§ THE PROBLEM
Select every line in the rows below that contains the string "rule", and copy those lines out.

*** ENTRIES

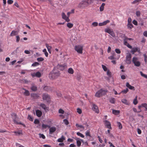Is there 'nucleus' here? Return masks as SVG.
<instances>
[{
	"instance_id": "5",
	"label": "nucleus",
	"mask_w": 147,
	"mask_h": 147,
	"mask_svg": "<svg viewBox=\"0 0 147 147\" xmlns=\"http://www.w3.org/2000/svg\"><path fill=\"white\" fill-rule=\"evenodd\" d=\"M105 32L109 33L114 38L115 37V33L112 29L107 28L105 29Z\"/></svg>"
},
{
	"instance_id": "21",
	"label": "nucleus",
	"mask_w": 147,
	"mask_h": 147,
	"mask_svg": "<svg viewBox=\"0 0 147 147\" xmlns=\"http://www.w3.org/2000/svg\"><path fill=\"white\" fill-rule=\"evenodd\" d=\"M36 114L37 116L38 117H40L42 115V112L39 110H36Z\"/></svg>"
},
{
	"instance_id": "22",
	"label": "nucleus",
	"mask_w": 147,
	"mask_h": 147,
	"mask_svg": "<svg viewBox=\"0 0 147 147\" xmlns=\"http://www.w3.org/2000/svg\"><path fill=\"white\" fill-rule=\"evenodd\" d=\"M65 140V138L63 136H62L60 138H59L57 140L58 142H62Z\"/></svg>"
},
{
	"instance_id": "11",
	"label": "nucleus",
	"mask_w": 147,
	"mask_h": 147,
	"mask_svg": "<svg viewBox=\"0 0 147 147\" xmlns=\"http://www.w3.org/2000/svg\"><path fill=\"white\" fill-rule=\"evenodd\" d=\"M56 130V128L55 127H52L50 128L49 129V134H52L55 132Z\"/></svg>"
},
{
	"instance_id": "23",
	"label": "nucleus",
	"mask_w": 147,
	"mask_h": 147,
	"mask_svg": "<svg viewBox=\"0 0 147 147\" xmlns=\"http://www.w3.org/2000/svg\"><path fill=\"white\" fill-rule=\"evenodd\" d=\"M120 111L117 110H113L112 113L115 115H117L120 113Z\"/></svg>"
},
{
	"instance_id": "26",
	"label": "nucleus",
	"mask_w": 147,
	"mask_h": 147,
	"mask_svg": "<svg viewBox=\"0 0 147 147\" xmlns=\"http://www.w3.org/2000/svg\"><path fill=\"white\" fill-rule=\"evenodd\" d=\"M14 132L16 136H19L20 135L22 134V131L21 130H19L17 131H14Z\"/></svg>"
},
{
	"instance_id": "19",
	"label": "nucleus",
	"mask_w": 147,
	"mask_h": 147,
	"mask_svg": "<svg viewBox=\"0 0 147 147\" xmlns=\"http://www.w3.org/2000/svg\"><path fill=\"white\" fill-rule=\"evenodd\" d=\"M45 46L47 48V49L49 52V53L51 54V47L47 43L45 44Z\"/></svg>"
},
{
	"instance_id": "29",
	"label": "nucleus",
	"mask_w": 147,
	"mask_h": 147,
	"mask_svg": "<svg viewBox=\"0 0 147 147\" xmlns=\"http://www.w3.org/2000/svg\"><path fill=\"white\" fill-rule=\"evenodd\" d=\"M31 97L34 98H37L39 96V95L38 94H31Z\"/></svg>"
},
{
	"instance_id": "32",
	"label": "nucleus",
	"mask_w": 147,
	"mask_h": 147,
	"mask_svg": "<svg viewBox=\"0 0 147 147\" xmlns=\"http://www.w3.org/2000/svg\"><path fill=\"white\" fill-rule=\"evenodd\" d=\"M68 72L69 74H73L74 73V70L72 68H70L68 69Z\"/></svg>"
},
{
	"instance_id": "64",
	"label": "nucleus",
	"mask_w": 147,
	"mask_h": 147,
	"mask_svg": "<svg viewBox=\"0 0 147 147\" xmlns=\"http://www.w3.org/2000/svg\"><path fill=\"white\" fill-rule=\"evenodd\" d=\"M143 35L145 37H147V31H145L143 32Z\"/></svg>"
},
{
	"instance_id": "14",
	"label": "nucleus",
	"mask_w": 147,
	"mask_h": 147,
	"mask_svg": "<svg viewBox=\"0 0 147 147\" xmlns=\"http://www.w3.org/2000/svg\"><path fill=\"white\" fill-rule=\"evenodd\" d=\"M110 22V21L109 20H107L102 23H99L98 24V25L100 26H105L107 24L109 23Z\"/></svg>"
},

******

§ RESPONSE BELOW
	"mask_svg": "<svg viewBox=\"0 0 147 147\" xmlns=\"http://www.w3.org/2000/svg\"><path fill=\"white\" fill-rule=\"evenodd\" d=\"M105 32L109 33L114 38L115 37V33L112 29L107 28L105 29Z\"/></svg>"
	"mask_svg": "<svg viewBox=\"0 0 147 147\" xmlns=\"http://www.w3.org/2000/svg\"><path fill=\"white\" fill-rule=\"evenodd\" d=\"M36 114L37 116L38 117H40L42 115V112L39 110H36Z\"/></svg>"
	"mask_svg": "<svg viewBox=\"0 0 147 147\" xmlns=\"http://www.w3.org/2000/svg\"><path fill=\"white\" fill-rule=\"evenodd\" d=\"M65 140V138L63 136H62L60 138H59L57 140L58 142H62Z\"/></svg>"
	"mask_svg": "<svg viewBox=\"0 0 147 147\" xmlns=\"http://www.w3.org/2000/svg\"><path fill=\"white\" fill-rule=\"evenodd\" d=\"M56 130V128L55 127H52L50 128L49 129V134H52L55 132Z\"/></svg>"
	"mask_svg": "<svg viewBox=\"0 0 147 147\" xmlns=\"http://www.w3.org/2000/svg\"><path fill=\"white\" fill-rule=\"evenodd\" d=\"M120 111L117 110H113L112 113L115 115H117L120 113Z\"/></svg>"
	"mask_svg": "<svg viewBox=\"0 0 147 147\" xmlns=\"http://www.w3.org/2000/svg\"><path fill=\"white\" fill-rule=\"evenodd\" d=\"M14 132L16 136H19L20 135L22 134V131L21 130H19L17 131H14Z\"/></svg>"
	"mask_svg": "<svg viewBox=\"0 0 147 147\" xmlns=\"http://www.w3.org/2000/svg\"><path fill=\"white\" fill-rule=\"evenodd\" d=\"M45 46L47 48V49L49 52V53L51 54V47L47 43L45 44Z\"/></svg>"
	"mask_svg": "<svg viewBox=\"0 0 147 147\" xmlns=\"http://www.w3.org/2000/svg\"><path fill=\"white\" fill-rule=\"evenodd\" d=\"M31 97L34 98H37L39 96V95L38 94H31Z\"/></svg>"
	"mask_svg": "<svg viewBox=\"0 0 147 147\" xmlns=\"http://www.w3.org/2000/svg\"><path fill=\"white\" fill-rule=\"evenodd\" d=\"M68 72L69 74H73L74 73V70L72 68H70L68 69Z\"/></svg>"
	"mask_svg": "<svg viewBox=\"0 0 147 147\" xmlns=\"http://www.w3.org/2000/svg\"><path fill=\"white\" fill-rule=\"evenodd\" d=\"M143 35L145 37H147V31H145L143 32Z\"/></svg>"
	"mask_svg": "<svg viewBox=\"0 0 147 147\" xmlns=\"http://www.w3.org/2000/svg\"><path fill=\"white\" fill-rule=\"evenodd\" d=\"M110 22V21L109 20H107L102 23H99L98 24V25L100 26H105L107 24L109 23Z\"/></svg>"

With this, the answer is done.